Prompt:
All the data below goes into the copy word for word, but the pictures don't.

Simple shape dataset records:
○ ○ ○ ○
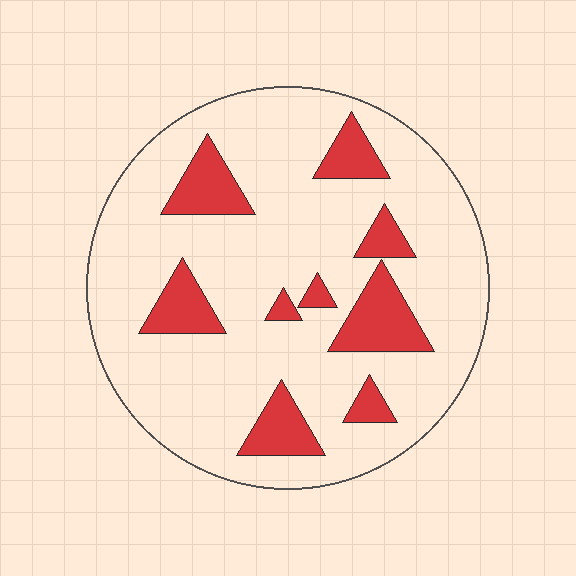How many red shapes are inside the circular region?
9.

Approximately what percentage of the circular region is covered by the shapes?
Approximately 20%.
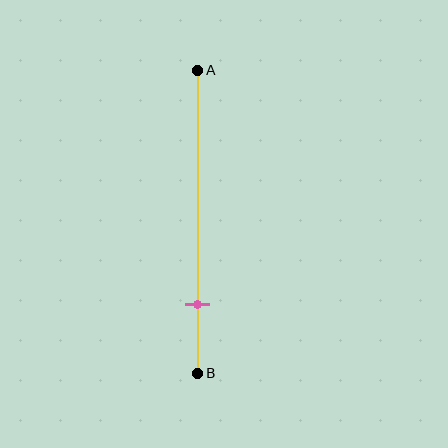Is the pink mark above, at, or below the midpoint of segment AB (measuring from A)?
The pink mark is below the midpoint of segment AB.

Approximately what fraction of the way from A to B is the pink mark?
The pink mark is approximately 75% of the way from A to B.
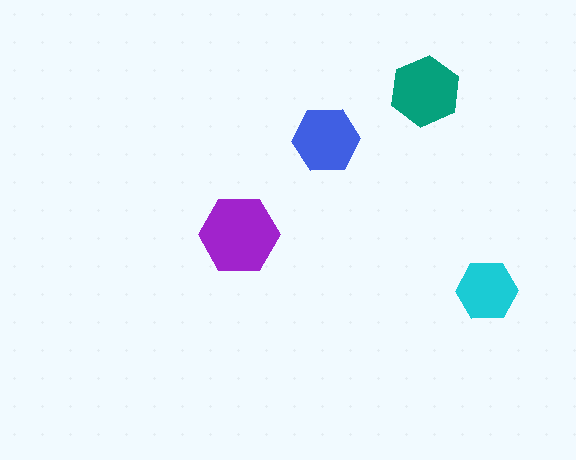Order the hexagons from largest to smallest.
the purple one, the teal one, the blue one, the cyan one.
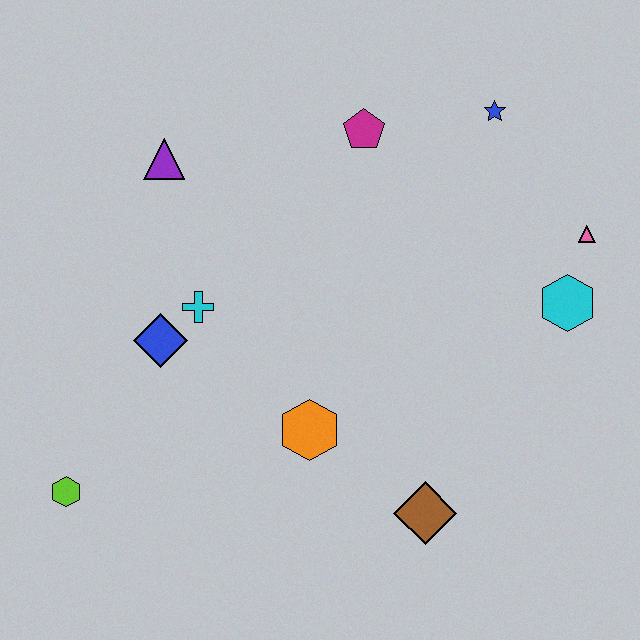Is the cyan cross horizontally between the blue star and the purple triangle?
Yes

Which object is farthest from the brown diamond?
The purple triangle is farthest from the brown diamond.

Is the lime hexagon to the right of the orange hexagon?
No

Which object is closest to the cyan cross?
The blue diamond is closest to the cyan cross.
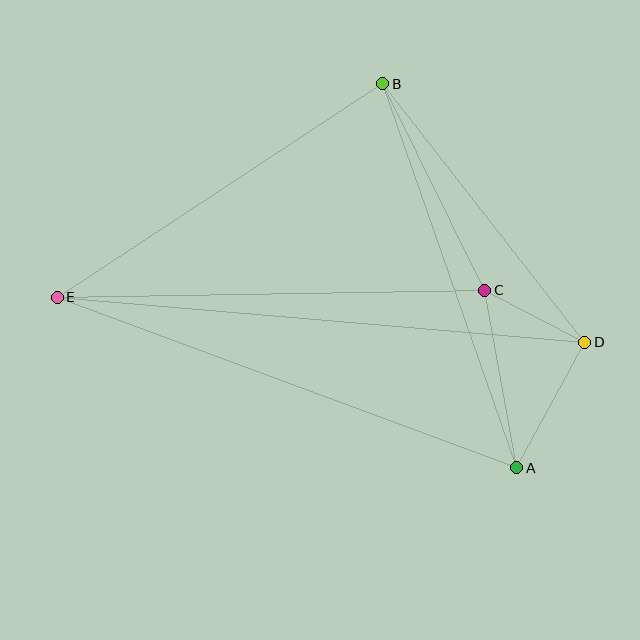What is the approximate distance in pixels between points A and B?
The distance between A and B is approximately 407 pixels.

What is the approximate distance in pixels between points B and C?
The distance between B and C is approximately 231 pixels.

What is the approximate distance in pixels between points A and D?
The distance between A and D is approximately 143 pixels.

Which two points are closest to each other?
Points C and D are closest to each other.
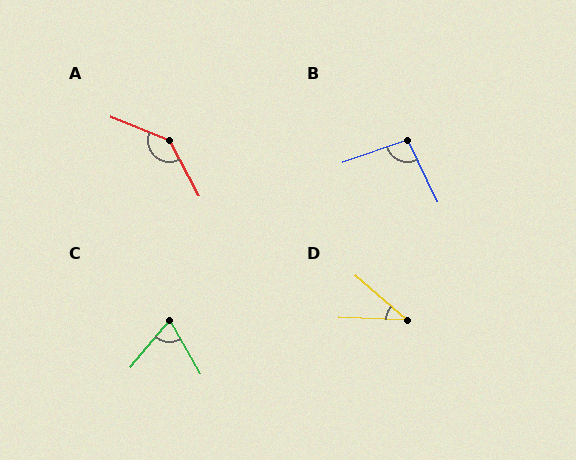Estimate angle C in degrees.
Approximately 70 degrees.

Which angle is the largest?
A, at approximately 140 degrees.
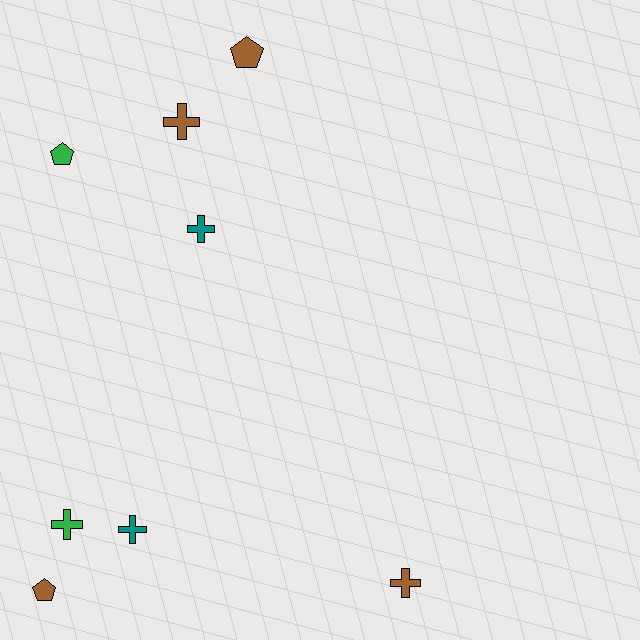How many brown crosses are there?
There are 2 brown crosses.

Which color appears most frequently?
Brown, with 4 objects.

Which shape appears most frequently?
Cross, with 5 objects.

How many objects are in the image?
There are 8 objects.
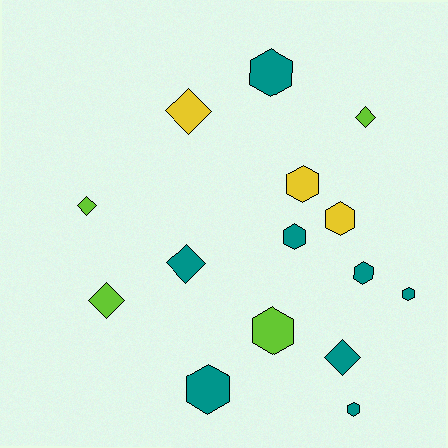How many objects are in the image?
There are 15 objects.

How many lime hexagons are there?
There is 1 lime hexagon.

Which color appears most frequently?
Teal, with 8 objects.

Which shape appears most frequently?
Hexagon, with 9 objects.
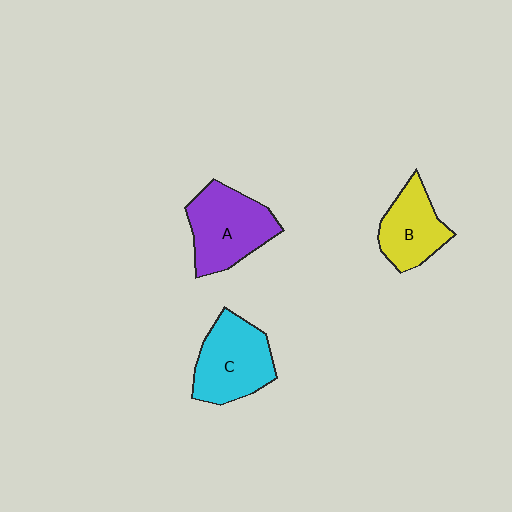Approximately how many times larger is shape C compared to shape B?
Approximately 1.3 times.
○ ○ ○ ○
Answer in full:
How many red shapes are inside the circular region?
9.

Approximately what percentage of the circular region is covered by the shapes?
Approximately 20%.
Is the pink mark above, at, or below the midpoint of segment AB (measuring from A)?
The pink mark is below the midpoint of segment AB.

Approximately what fraction of the way from A to B is the pink mark?
The pink mark is approximately 75% of the way from A to B.
Order the hexagons from largest to smallest.
the purple one, the teal one, the blue one, the cyan one.
Is the cyan cross horizontally between the blue star and the purple triangle?
Yes

Which object is farthest from the brown diamond?
The purple triangle is farthest from the brown diamond.

Is the lime hexagon to the right of the orange hexagon?
No

Which object is closest to the cyan cross?
The blue diamond is closest to the cyan cross.
What is the approximate distance in pixels between points A and B?
The distance between A and B is approximately 407 pixels.

What is the approximate distance in pixels between points B and C?
The distance between B and C is approximately 231 pixels.

What is the approximate distance in pixels between points A and D?
The distance between A and D is approximately 143 pixels.

Which two points are closest to each other?
Points C and D are closest to each other.
Estimate angle C in degrees.
Approximately 70 degrees.

Which angle is the largest?
A, at approximately 140 degrees.
How many brown crosses are there?
There are 2 brown crosses.

Which color appears most frequently?
Brown, with 4 objects.

Which shape appears most frequently?
Cross, with 5 objects.

How many objects are in the image?
There are 8 objects.
How many objects are in the image?
There are 15 objects.

How many lime hexagons are there?
There is 1 lime hexagon.

Which color appears most frequently?
Teal, with 8 objects.

Which shape appears most frequently?
Hexagon, with 9 objects.
Approximately how many times larger is shape C compared to shape B?
Approximately 1.3 times.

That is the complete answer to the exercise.